**Task brief:**
What are the lines from the one with "Which vertex has the smallest interior angle?" through the one with "[4 frames are shown]", inclusive? Output them exactly, and leave out the pictures.

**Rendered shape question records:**
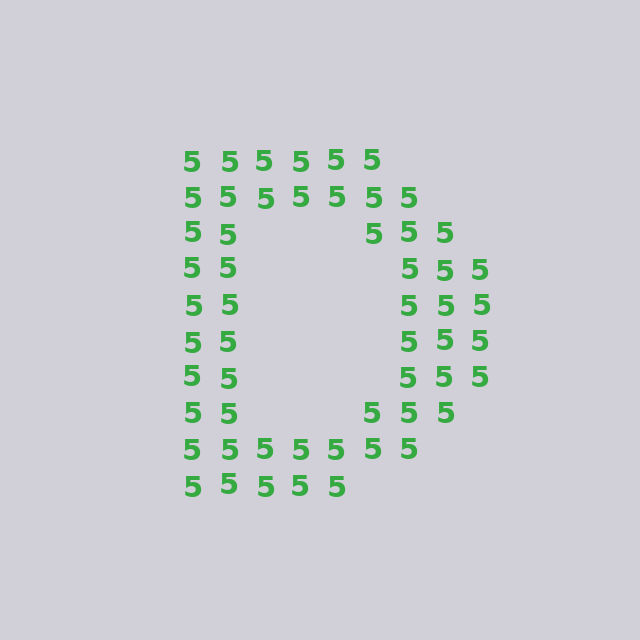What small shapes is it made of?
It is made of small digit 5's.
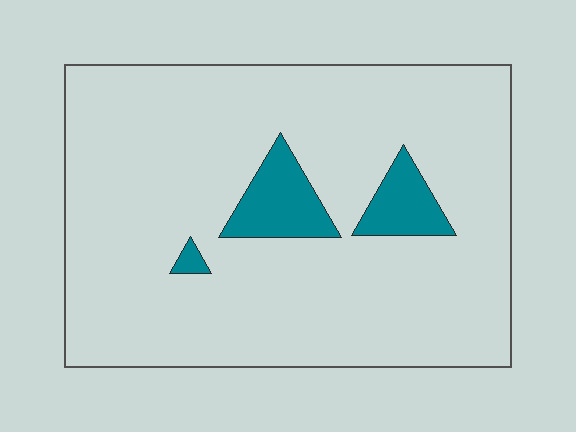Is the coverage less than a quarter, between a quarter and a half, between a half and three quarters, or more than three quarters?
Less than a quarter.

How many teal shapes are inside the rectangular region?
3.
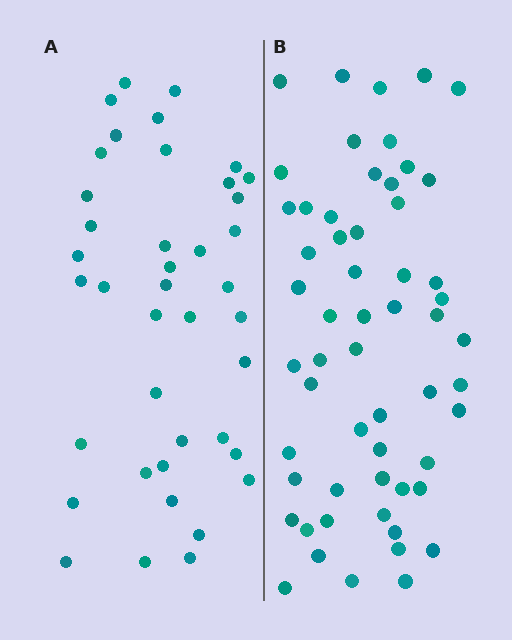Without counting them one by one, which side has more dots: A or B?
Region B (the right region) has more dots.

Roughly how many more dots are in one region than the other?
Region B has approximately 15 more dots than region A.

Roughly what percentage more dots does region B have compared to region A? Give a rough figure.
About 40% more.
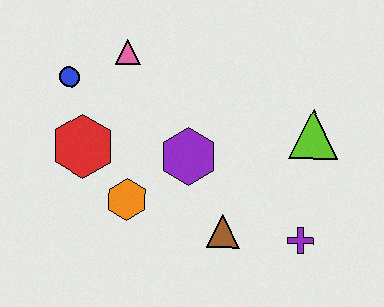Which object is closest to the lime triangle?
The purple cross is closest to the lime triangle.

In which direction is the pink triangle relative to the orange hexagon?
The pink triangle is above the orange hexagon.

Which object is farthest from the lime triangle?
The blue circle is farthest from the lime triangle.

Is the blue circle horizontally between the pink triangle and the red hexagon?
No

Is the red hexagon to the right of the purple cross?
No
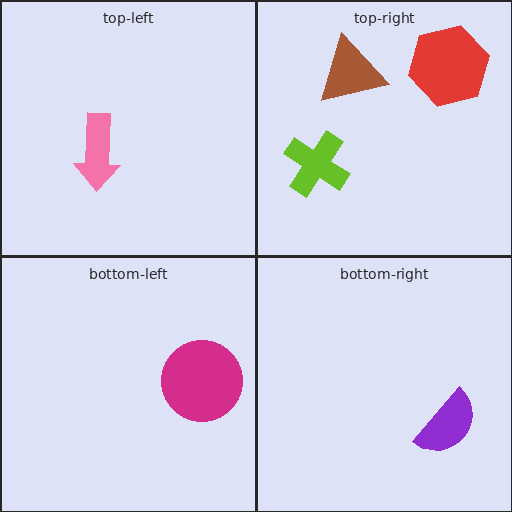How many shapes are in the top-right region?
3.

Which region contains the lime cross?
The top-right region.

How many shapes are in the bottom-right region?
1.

==

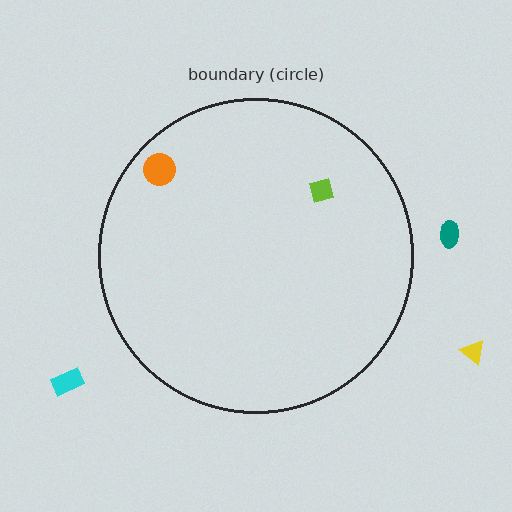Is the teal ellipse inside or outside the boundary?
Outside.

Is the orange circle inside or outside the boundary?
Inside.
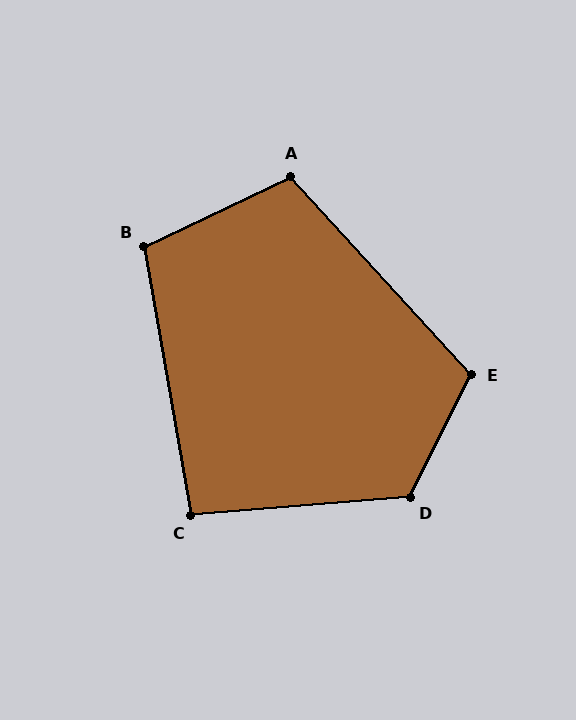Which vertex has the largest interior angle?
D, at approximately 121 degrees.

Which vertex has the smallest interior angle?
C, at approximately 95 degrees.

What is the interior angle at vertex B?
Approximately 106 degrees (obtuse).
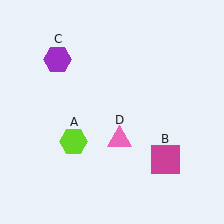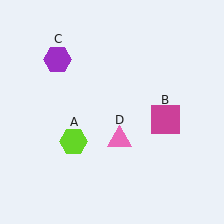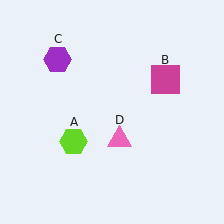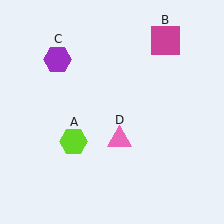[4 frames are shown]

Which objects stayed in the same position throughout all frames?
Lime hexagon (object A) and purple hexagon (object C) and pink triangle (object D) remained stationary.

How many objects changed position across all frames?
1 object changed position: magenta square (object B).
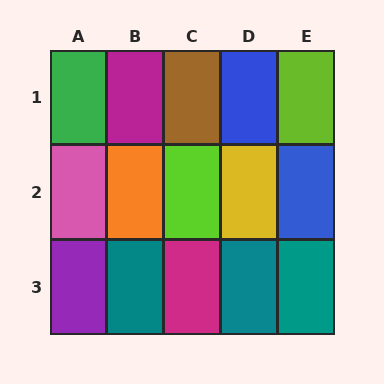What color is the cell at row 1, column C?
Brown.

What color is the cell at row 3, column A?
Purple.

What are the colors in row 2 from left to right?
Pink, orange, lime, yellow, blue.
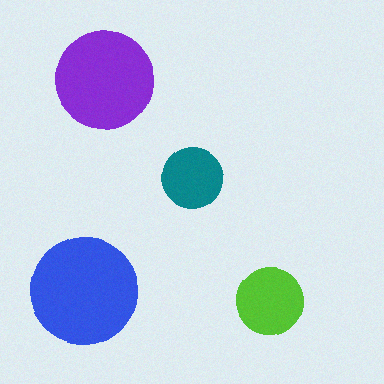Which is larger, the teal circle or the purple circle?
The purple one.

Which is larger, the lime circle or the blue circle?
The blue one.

**Solution to the problem:**
Which vertex has the smallest interior angle?
C, at approximately 95 degrees.

What is the interior angle at vertex B?
Approximately 106 degrees (obtuse).
[4 frames are shown]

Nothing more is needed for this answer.